*Task brief*. Write out exactly the lines from the one containing "What is the y-coordinate" through the last line of the records below, both included, and leave out any pictures.
## Begin
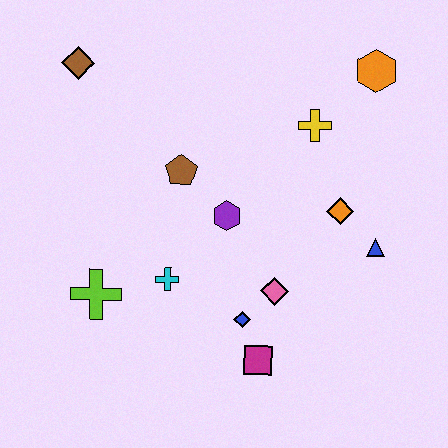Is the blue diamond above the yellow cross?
No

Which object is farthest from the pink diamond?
The brown diamond is farthest from the pink diamond.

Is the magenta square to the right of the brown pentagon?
Yes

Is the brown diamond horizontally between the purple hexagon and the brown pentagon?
No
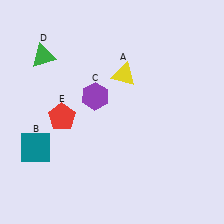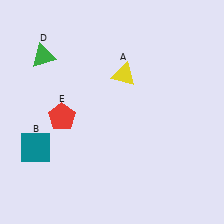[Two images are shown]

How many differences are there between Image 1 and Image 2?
There is 1 difference between the two images.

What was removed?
The purple hexagon (C) was removed in Image 2.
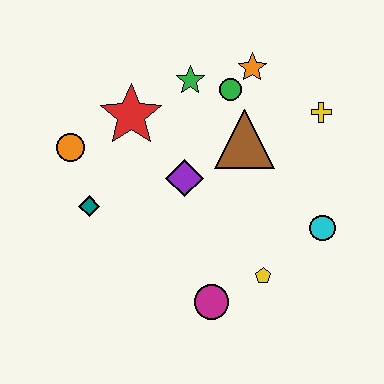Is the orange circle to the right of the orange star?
No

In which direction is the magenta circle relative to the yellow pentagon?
The magenta circle is to the left of the yellow pentagon.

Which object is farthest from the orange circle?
The cyan circle is farthest from the orange circle.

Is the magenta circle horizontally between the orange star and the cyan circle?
No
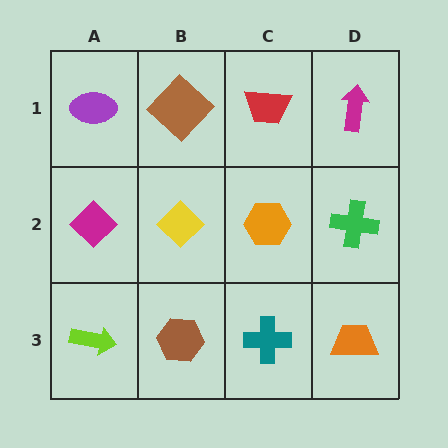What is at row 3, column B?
A brown hexagon.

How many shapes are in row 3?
4 shapes.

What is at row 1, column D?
A magenta arrow.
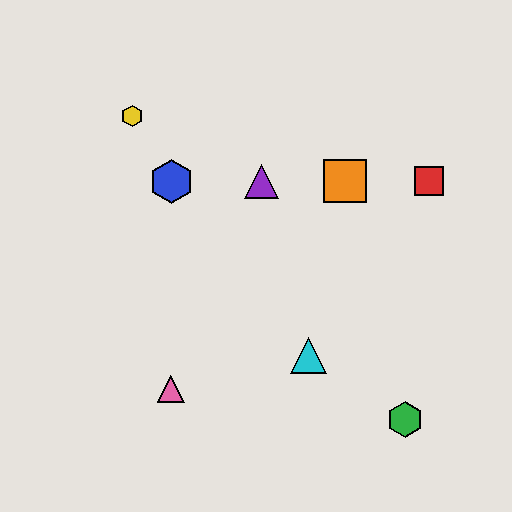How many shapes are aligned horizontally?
4 shapes (the red square, the blue hexagon, the purple triangle, the orange square) are aligned horizontally.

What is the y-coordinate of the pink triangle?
The pink triangle is at y≈389.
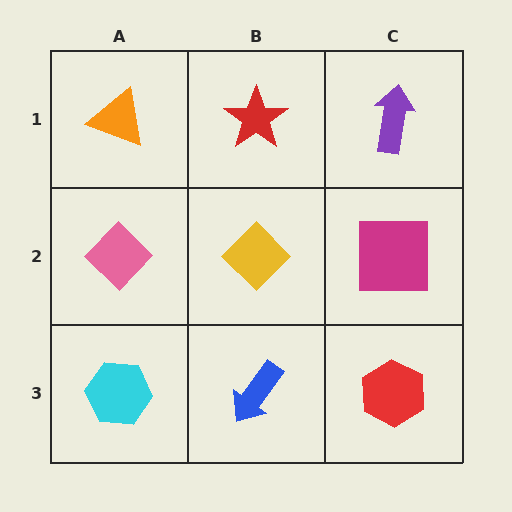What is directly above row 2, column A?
An orange triangle.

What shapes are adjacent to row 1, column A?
A pink diamond (row 2, column A), a red star (row 1, column B).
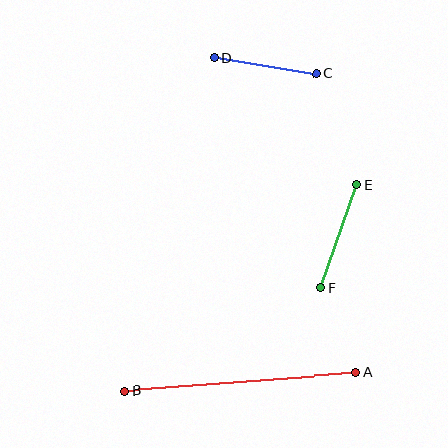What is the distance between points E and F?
The distance is approximately 109 pixels.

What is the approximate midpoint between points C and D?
The midpoint is at approximately (265, 66) pixels.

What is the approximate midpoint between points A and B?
## End
*Reply to the task*.
What is the y-coordinate of the pink triangle?
The pink triangle is at y≈389.
What is directly above row 2, column A?
An orange triangle.

What shapes are adjacent to row 1, column A?
A pink diamond (row 2, column A), a red star (row 1, column B).
What is the distance between points E and F?
The distance is approximately 109 pixels.

What is the approximate midpoint between points C and D?
The midpoint is at approximately (265, 66) pixels.

What is the approximate midpoint between points A and B?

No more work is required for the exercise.